- Question entries about shapes -
····················
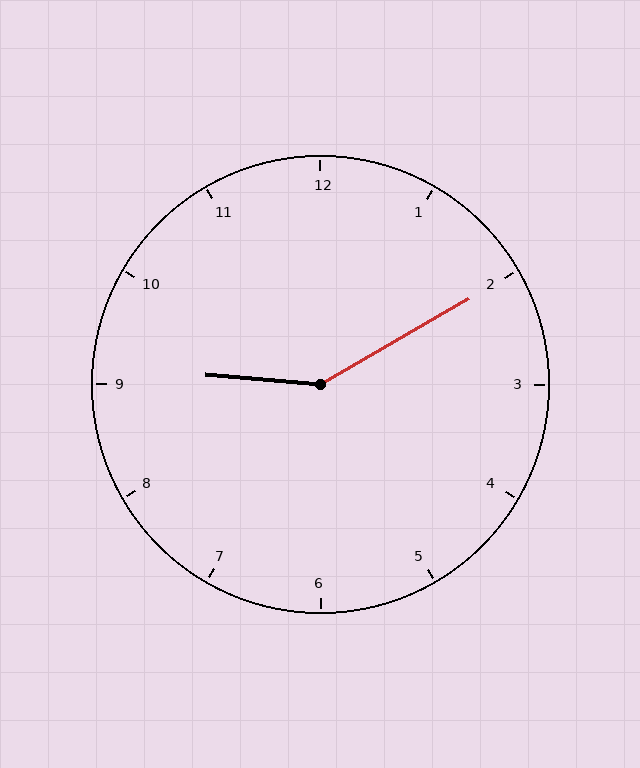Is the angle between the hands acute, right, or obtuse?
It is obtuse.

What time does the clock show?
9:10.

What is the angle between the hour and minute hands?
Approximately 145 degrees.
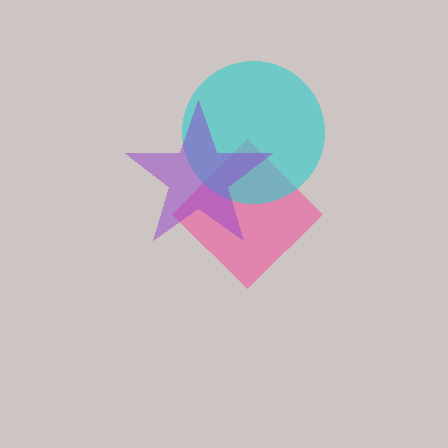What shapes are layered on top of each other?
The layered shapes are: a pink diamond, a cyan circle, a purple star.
····················
- Instruction -
Every line from the one containing "What is the" through the end of the listing is to be copied exactly; the pictures are not.

- Solution for this task -
What is the angle between the hour and minute hands?
Approximately 145 degrees.
What shapes are layered on top of each other?
The layered shapes are: a pink diamond, a cyan circle, a purple star.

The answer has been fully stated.